= TASK GOAL =
Copy the records below exactly, leaving out every picture.
------
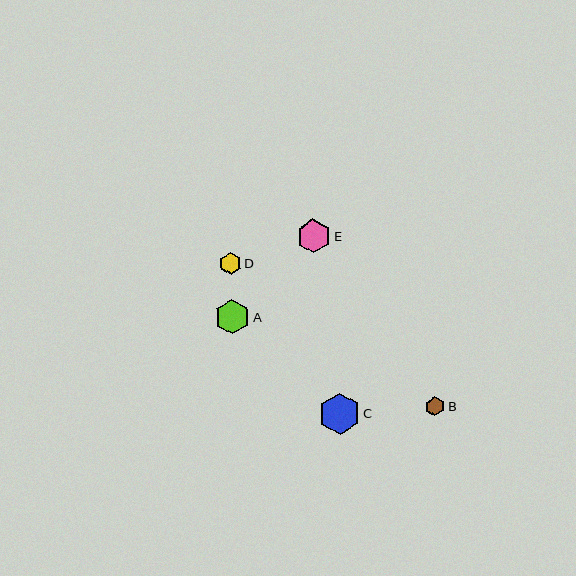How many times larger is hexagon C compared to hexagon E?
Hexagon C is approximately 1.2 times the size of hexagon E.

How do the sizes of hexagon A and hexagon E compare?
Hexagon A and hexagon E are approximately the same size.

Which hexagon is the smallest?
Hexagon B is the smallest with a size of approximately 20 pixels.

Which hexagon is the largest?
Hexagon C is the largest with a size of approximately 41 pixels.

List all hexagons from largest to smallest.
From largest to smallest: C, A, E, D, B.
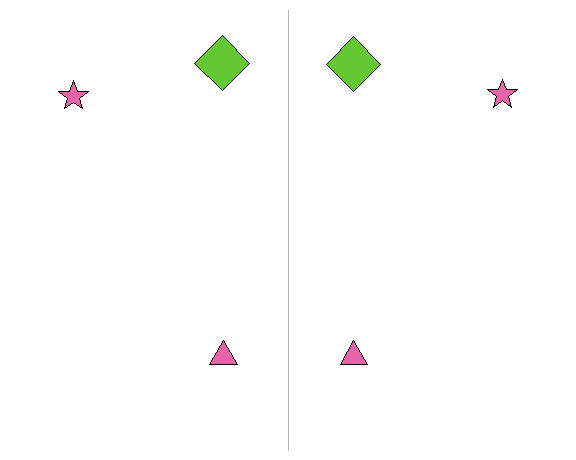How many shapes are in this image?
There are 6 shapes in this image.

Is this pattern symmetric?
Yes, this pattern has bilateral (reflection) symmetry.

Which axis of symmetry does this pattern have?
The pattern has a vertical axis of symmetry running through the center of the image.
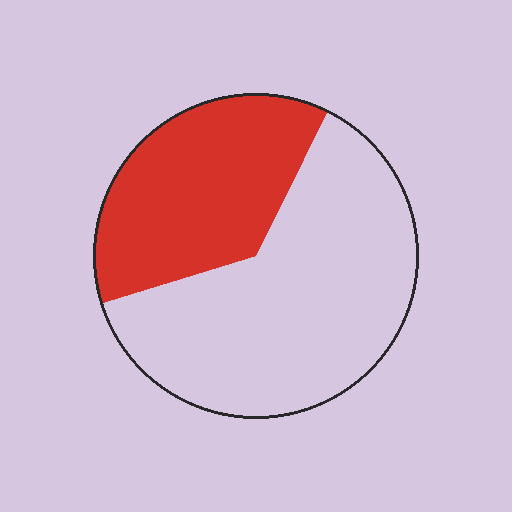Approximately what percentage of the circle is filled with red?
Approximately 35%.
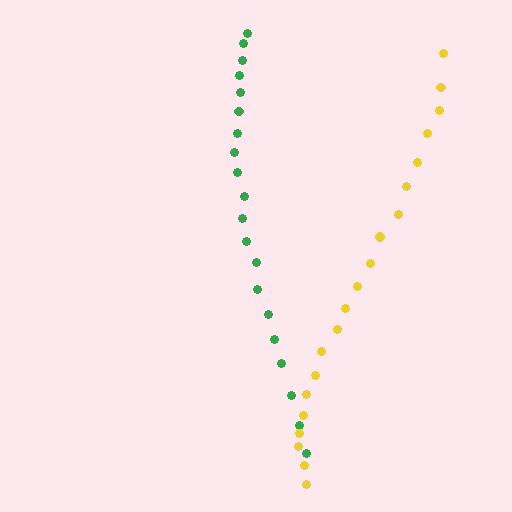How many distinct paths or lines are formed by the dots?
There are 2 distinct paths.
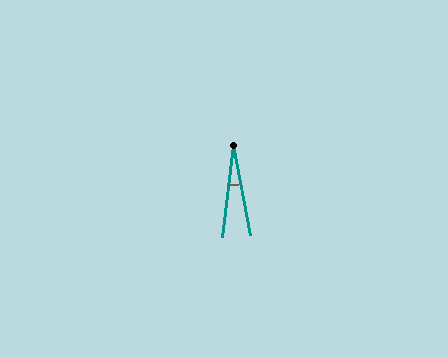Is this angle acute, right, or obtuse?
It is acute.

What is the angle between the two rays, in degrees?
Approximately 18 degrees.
------
= ANSWER IN FULL =
How many times larger is hexagon C compared to hexagon E?
Hexagon C is approximately 1.2 times the size of hexagon E.

How do the sizes of hexagon A and hexagon E compare?
Hexagon A and hexagon E are approximately the same size.

Which hexagon is the smallest?
Hexagon B is the smallest with a size of approximately 20 pixels.

Which hexagon is the largest?
Hexagon C is the largest with a size of approximately 41 pixels.

List all hexagons from largest to smallest.
From largest to smallest: C, A, E, D, B.
How many shapes are in this image?
There are 6 shapes in this image.

Is this pattern symmetric?
Yes, this pattern has bilateral (reflection) symmetry.

Which axis of symmetry does this pattern have?
The pattern has a vertical axis of symmetry running through the center of the image.
Approximately what percentage of the circle is filled with red?
Approximately 35%.
How many distinct paths or lines are formed by the dots?
There are 2 distinct paths.
Is this angle acute, right, or obtuse?
It is acute.

What is the angle between the two rays, in degrees?
Approximately 18 degrees.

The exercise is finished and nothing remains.